### WORK TO DO
In your copy, repeat the records exactly and leave out the pictures.

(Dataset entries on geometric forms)
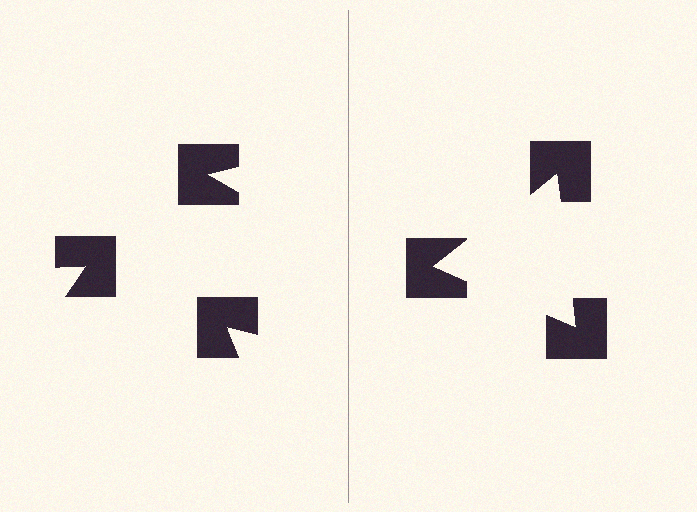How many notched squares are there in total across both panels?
6 — 3 on each side.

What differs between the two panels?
The notched squares are positioned identically on both sides; only the wedge orientations differ. On the right they align to a triangle; on the left they are misaligned.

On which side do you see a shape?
An illusory triangle appears on the right side. On the left side the wedge cuts are rotated, so no coherent shape forms.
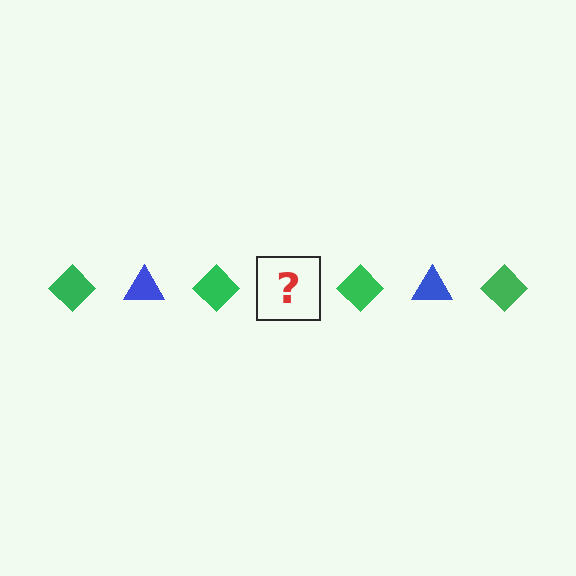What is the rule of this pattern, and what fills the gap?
The rule is that the pattern alternates between green diamond and blue triangle. The gap should be filled with a blue triangle.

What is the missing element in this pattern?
The missing element is a blue triangle.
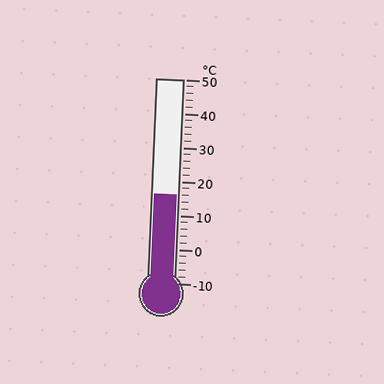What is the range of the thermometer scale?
The thermometer scale ranges from -10°C to 50°C.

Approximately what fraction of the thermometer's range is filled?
The thermometer is filled to approximately 45% of its range.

### RESULT OF THIS TASK
How many notched squares are there in total across both panels?
6 — 3 on each side.

What differs between the two panels?
The notched squares are positioned identically on both sides; only the wedge orientations differ. On the right they align to a triangle; on the left they are misaligned.

On which side do you see a shape?
An illusory triangle appears on the right side. On the left side the wedge cuts are rotated, so no coherent shape forms.
What is the rule of this pattern, and what fills the gap?
The rule is that the pattern alternates between green diamond and blue triangle. The gap should be filled with a blue triangle.

What is the missing element in this pattern?
The missing element is a blue triangle.
What is the range of the thermometer scale?
The thermometer scale ranges from -10°C to 50°C.

Approximately what fraction of the thermometer's range is filled?
The thermometer is filled to approximately 45% of its range.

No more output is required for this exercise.